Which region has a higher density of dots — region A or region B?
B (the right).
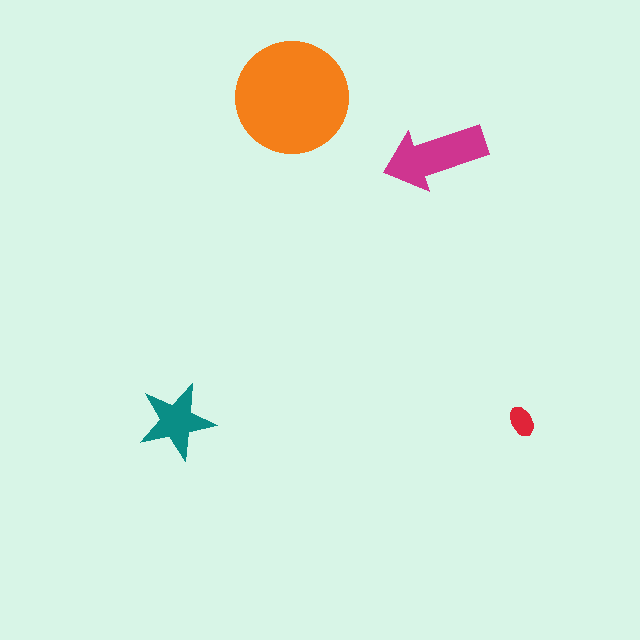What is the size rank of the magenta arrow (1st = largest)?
2nd.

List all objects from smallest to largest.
The red ellipse, the teal star, the magenta arrow, the orange circle.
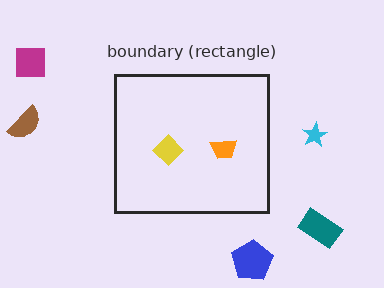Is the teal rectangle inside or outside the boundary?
Outside.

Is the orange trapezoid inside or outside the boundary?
Inside.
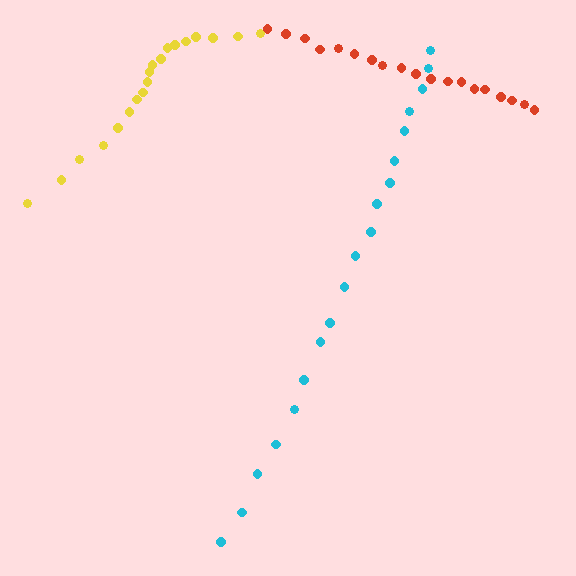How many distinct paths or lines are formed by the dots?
There are 3 distinct paths.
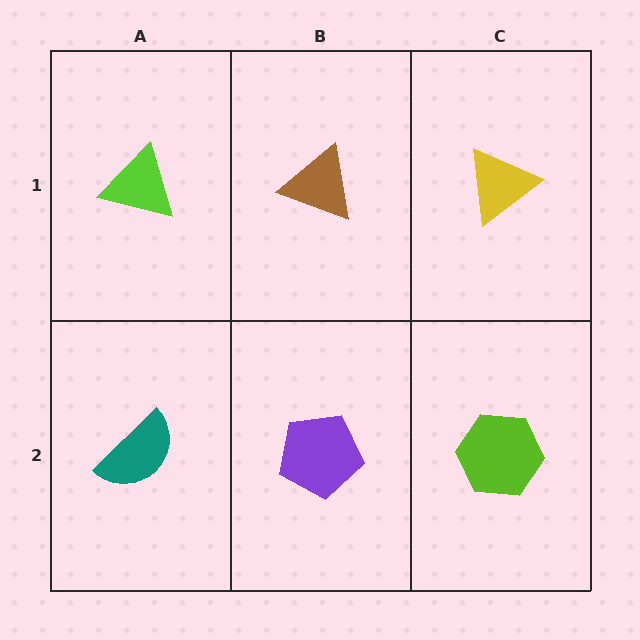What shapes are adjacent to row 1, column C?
A lime hexagon (row 2, column C), a brown triangle (row 1, column B).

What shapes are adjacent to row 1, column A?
A teal semicircle (row 2, column A), a brown triangle (row 1, column B).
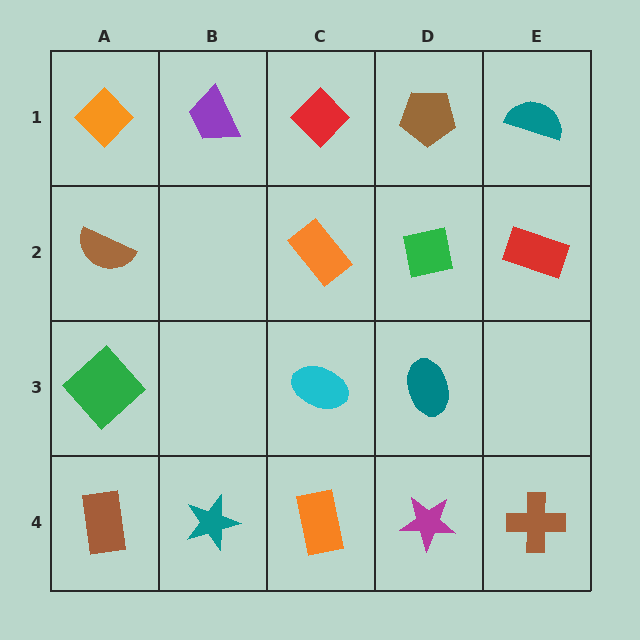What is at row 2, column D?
A green square.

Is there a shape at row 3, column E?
No, that cell is empty.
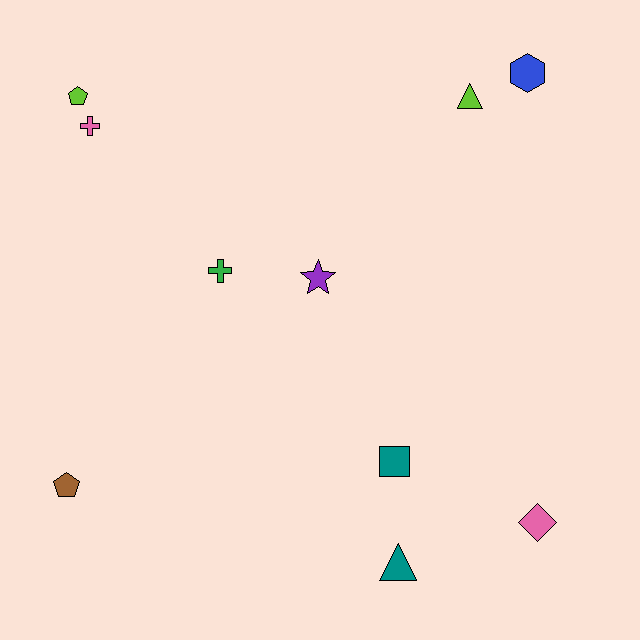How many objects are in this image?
There are 10 objects.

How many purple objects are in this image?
There is 1 purple object.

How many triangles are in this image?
There are 2 triangles.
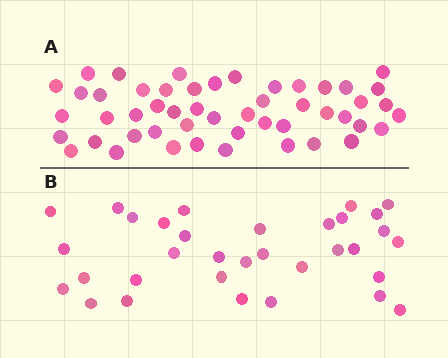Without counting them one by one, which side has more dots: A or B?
Region A (the top region) has more dots.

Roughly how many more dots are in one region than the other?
Region A has approximately 15 more dots than region B.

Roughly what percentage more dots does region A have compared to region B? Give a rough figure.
About 50% more.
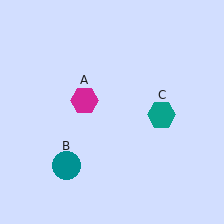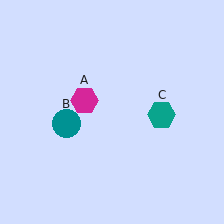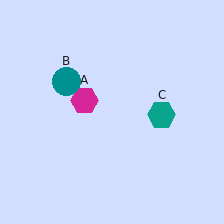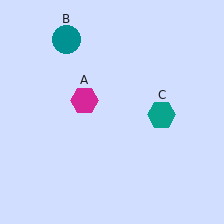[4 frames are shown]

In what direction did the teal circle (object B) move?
The teal circle (object B) moved up.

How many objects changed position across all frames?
1 object changed position: teal circle (object B).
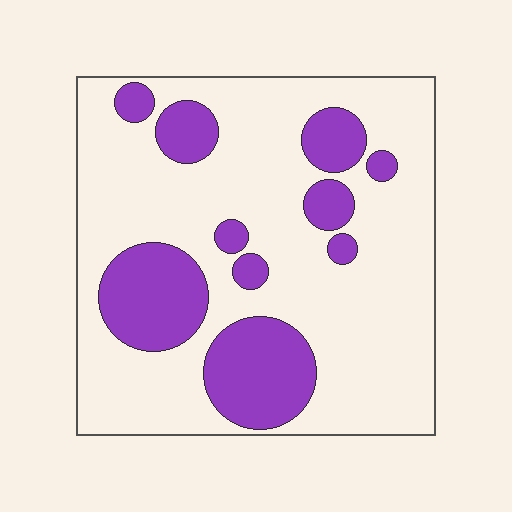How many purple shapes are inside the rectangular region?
10.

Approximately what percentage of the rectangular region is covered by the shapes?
Approximately 25%.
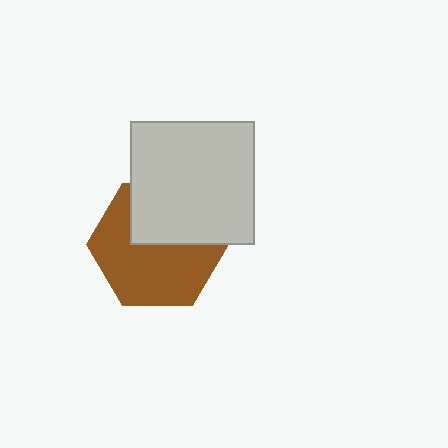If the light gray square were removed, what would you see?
You would see the complete brown hexagon.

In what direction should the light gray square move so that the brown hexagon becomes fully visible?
The light gray square should move up. That is the shortest direction to clear the overlap and leave the brown hexagon fully visible.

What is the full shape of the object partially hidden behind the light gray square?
The partially hidden object is a brown hexagon.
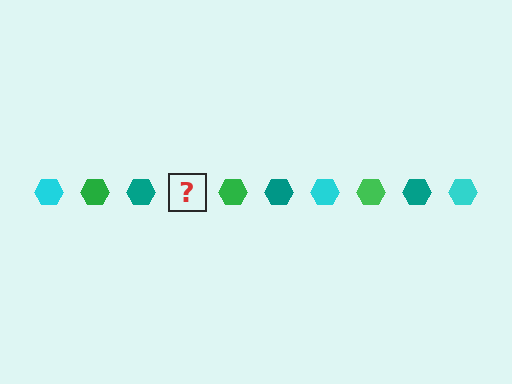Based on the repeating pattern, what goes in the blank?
The blank should be a cyan hexagon.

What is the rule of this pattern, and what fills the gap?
The rule is that the pattern cycles through cyan, green, teal hexagons. The gap should be filled with a cyan hexagon.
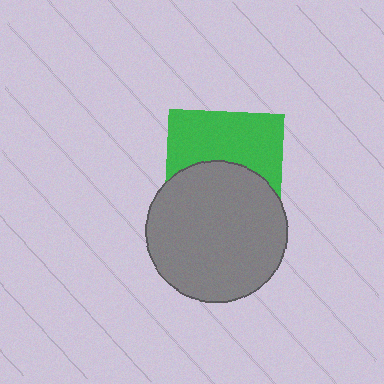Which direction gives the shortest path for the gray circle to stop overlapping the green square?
Moving down gives the shortest separation.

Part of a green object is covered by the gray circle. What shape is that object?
It is a square.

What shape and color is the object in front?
The object in front is a gray circle.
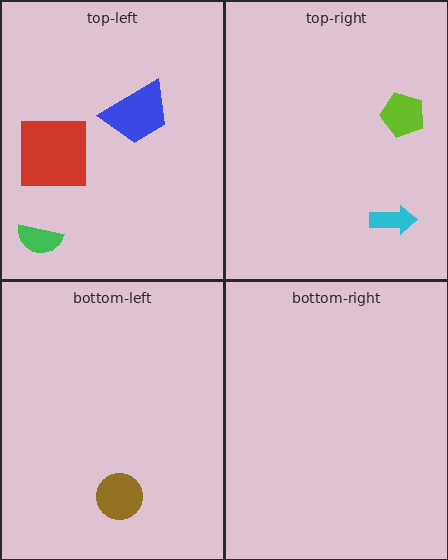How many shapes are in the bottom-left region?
1.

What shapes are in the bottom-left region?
The brown circle.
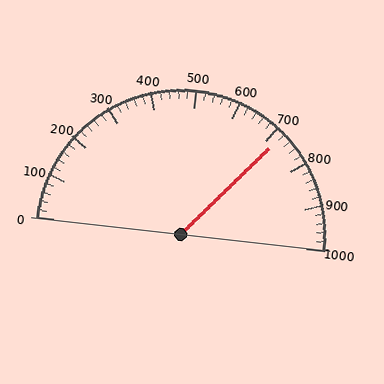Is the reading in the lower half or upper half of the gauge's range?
The reading is in the upper half of the range (0 to 1000).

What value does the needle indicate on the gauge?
The needle indicates approximately 720.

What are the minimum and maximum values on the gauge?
The gauge ranges from 0 to 1000.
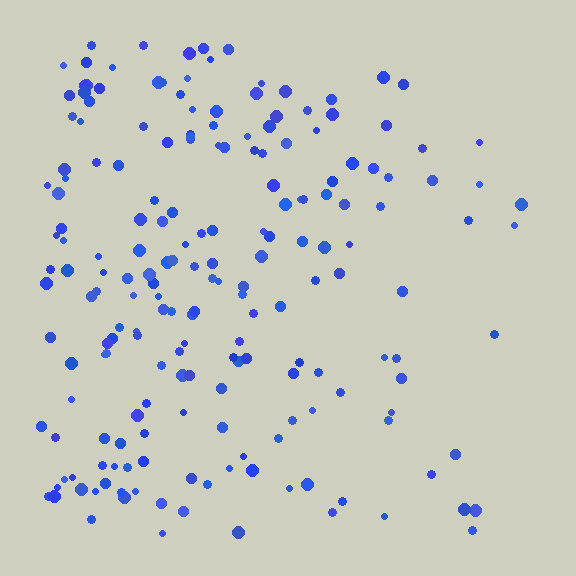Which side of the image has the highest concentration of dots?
The left.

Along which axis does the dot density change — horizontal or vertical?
Horizontal.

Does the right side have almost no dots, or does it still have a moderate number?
Still a moderate number, just noticeably fewer than the left.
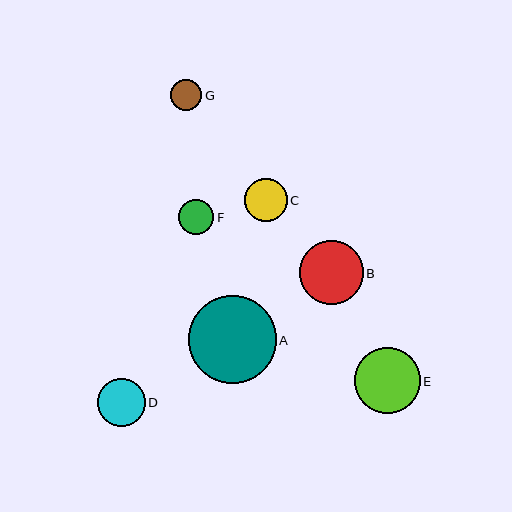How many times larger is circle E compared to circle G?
Circle E is approximately 2.1 times the size of circle G.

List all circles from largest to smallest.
From largest to smallest: A, E, B, D, C, F, G.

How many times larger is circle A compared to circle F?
Circle A is approximately 2.5 times the size of circle F.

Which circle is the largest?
Circle A is the largest with a size of approximately 88 pixels.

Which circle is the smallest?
Circle G is the smallest with a size of approximately 31 pixels.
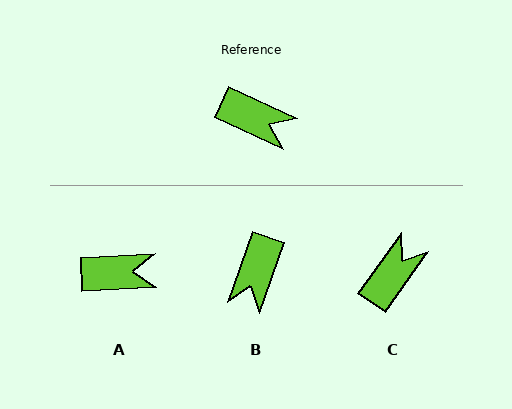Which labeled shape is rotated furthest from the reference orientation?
B, about 85 degrees away.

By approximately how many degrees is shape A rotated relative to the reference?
Approximately 27 degrees counter-clockwise.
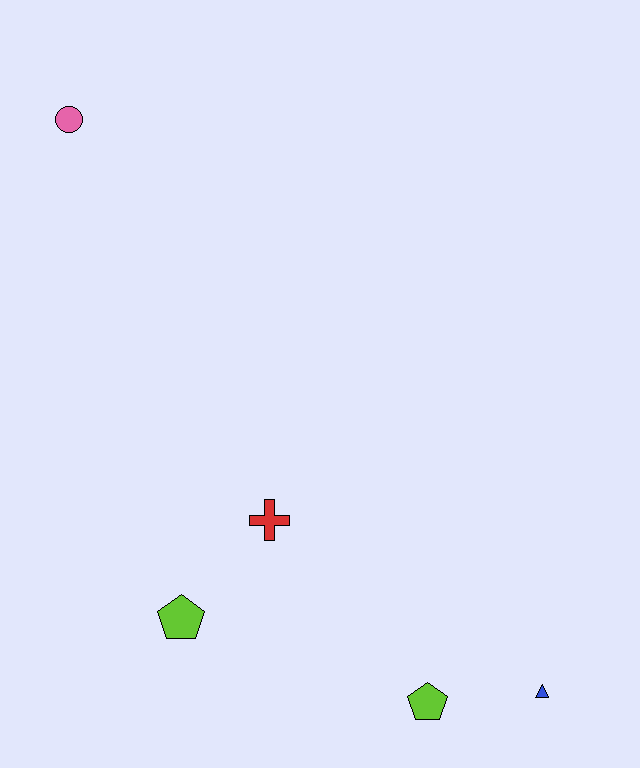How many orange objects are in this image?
There are no orange objects.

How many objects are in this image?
There are 5 objects.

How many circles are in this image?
There is 1 circle.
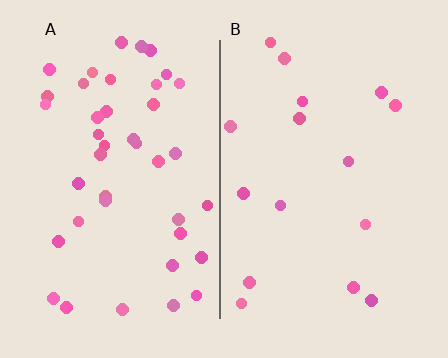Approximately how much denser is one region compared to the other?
Approximately 2.6× — region A over region B.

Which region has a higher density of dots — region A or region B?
A (the left).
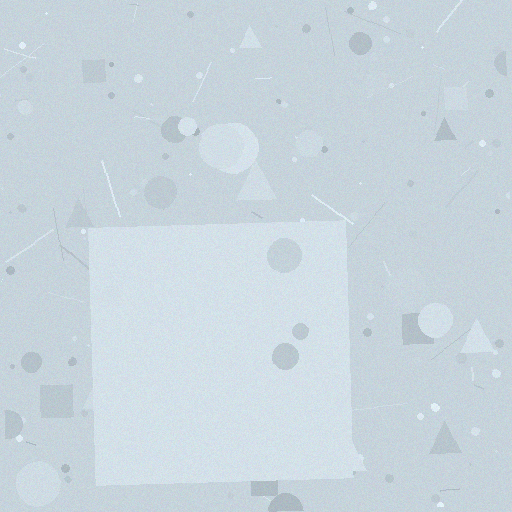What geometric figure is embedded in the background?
A square is embedded in the background.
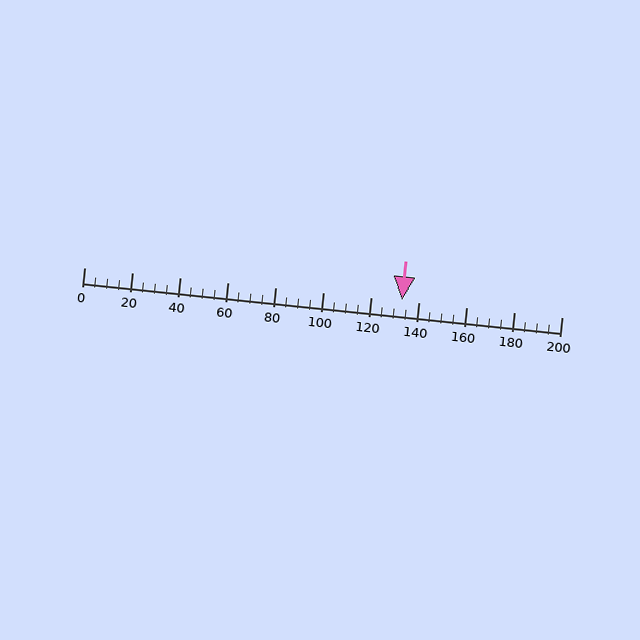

▶ _Work to complete_: Return the entries unchanged, save for the pictures, which do not belong in the copy.

▶ _Exercise output_:
Which region has a higher density of dots — region A or region B?
B (the right).
What is the size rank of the magenta arrow (1st = largest)?
2nd.

List all objects from smallest to largest.
The red ellipse, the teal star, the magenta arrow, the orange circle.
Is the teal rectangle inside or outside the boundary?
Outside.

Is the orange trapezoid inside or outside the boundary?
Inside.
How many distinct paths or lines are formed by the dots?
There are 3 distinct paths.
What shapes are adjacent to row 1, column C?
A lime hexagon (row 2, column C), a brown triangle (row 1, column B).

What shapes are adjacent to row 1, column A?
A teal semicircle (row 2, column A), a brown triangle (row 1, column B).
What is at row 2, column D?
A green square.

Is there a shape at row 3, column E?
No, that cell is empty.
How many objects are in this image?
There are 10 objects.

How many purple objects are in this image?
There is 1 purple object.

How many triangles are in this image?
There are 2 triangles.
Without counting them one by one, which side has more dots: A or B?
Region A (the top region) has more dots.

Roughly how many more dots are in one region than the other?
Region A has approximately 15 more dots than region B.

Roughly what percentage more dots does region A have compared to region B? Give a rough figure.
About 50% more.
[4 frames are shown]

In what direction did the teal circle (object B) move?
The teal circle (object B) moved up.

How many objects changed position across all frames?
1 object changed position: teal circle (object B).
How many purple shapes are inside the rectangular region?
10.

Approximately what percentage of the rectangular region is covered by the shapes?
Approximately 25%.
If the light gray square were removed, what would you see?
You would see the complete brown hexagon.

In what direction should the light gray square move so that the brown hexagon becomes fully visible?
The light gray square should move up. That is the shortest direction to clear the overlap and leave the brown hexagon fully visible.

What is the full shape of the object partially hidden behind the light gray square?
The partially hidden object is a brown hexagon.
Based on the repeating pattern, what goes in the blank?
The blank should be a cyan hexagon.

What is the rule of this pattern, and what fills the gap?
The rule is that the pattern cycles through cyan, green, teal hexagons. The gap should be filled with a cyan hexagon.
Which direction gives the shortest path for the gray circle to stop overlapping the green square?
Moving down gives the shortest separation.

Part of a green object is covered by the gray circle. What shape is that object?
It is a square.

What shape and color is the object in front?
The object in front is a gray circle.
How many shapes are in the bottom-left region?
1.

What shapes are in the bottom-left region?
The brown circle.
Is the reading in the lower half or upper half of the gauge's range?
The reading is in the upper half of the range (0 to 1000).

What value does the needle indicate on the gauge?
The needle indicates approximately 720.

What are the minimum and maximum values on the gauge?
The gauge ranges from 0 to 1000.
Which side of the image has the highest concentration of dots?
The left.

Along which axis does the dot density change — horizontal or vertical?
Horizontal.

Does the right side have almost no dots, or does it still have a moderate number?
Still a moderate number, just noticeably fewer than the left.
How many times larger is circle E compared to circle G?
Circle E is approximately 2.1 times the size of circle G.

List all circles from largest to smallest.
From largest to smallest: A, E, B, D, C, F, G.

How many times larger is circle A compared to circle F?
Circle A is approximately 2.5 times the size of circle F.

Which circle is the largest?
Circle A is the largest with a size of approximately 88 pixels.

Which circle is the smallest?
Circle G is the smallest with a size of approximately 31 pixels.
Which labeled shape is rotated furthest from the reference orientation?
B, about 85 degrees away.

By approximately how many degrees is shape A rotated relative to the reference?
Approximately 27 degrees counter-clockwise.
How many orange objects are in this image?
There are no orange objects.

How many objects are in this image?
There are 5 objects.

How many circles are in this image?
There is 1 circle.
Approximately how much denser is one region compared to the other?
Approximately 2.6× — region A over region B.

Which region has a higher density of dots — region A or region B?
A (the left).
What geometric figure is embedded in the background?
A square is embedded in the background.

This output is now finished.